## AIM
Leave out every picture and restate word for word the lines from the one with "How many shapes are in row 2?" to the final line.

## RECORDS PROVIDED

□ □ □ □ □

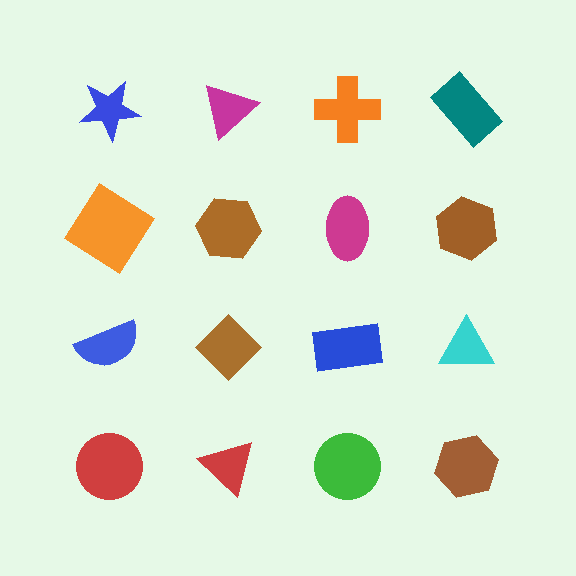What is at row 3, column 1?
A blue semicircle.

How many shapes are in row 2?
4 shapes.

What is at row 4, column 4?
A brown hexagon.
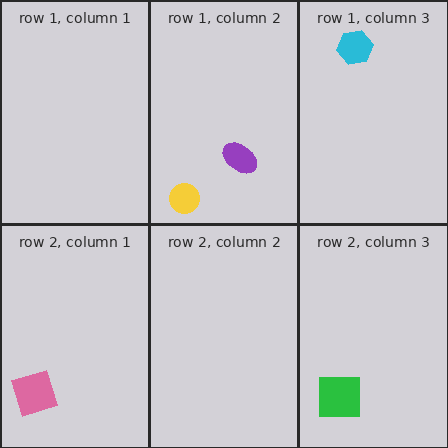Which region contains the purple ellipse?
The row 1, column 2 region.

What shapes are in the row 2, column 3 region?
The green square.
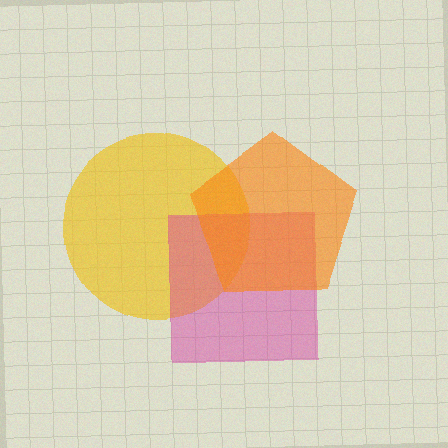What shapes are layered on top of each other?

□ □ □ □ □

## CORRECT OUTPUT
How many shapes are in row 2?
4 shapes.

What is at row 4, column 4?
A brown hexagon.
Which region contains the purple ellipse?
The row 1, column 2 region.

What shapes are in the row 2, column 3 region?
The green square.
What shapes are layered on top of each other?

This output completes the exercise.